▸ MATERIAL FOR THE TASK

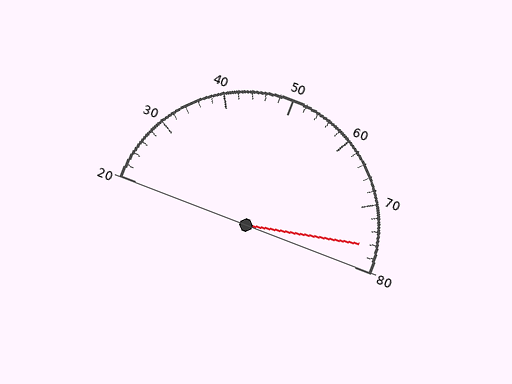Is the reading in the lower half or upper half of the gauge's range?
The reading is in the upper half of the range (20 to 80).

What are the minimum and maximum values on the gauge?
The gauge ranges from 20 to 80.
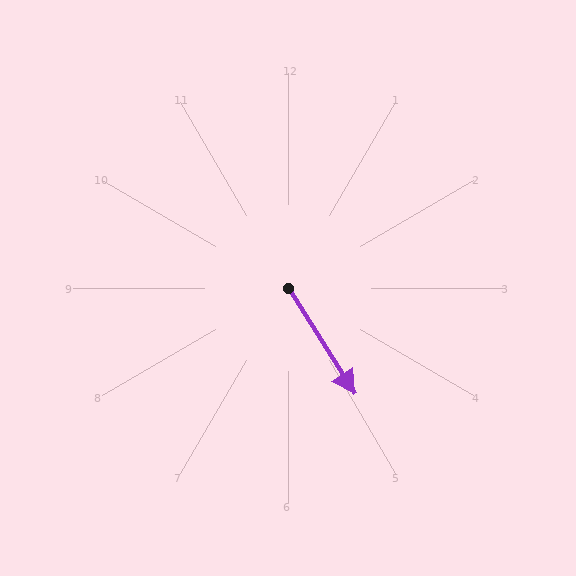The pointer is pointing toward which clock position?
Roughly 5 o'clock.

▸ WHAT YOU WILL DO
Your task is to give again, unchanged, the lines from the line that contains "What are the" to the end of the records. Include both end lines but no pictures.

▸ SOLUTION FOR THIS EXERCISE
What are the minimum and maximum values on the gauge?
The gauge ranges from 20 to 80.
The pointer is pointing toward which clock position?
Roughly 5 o'clock.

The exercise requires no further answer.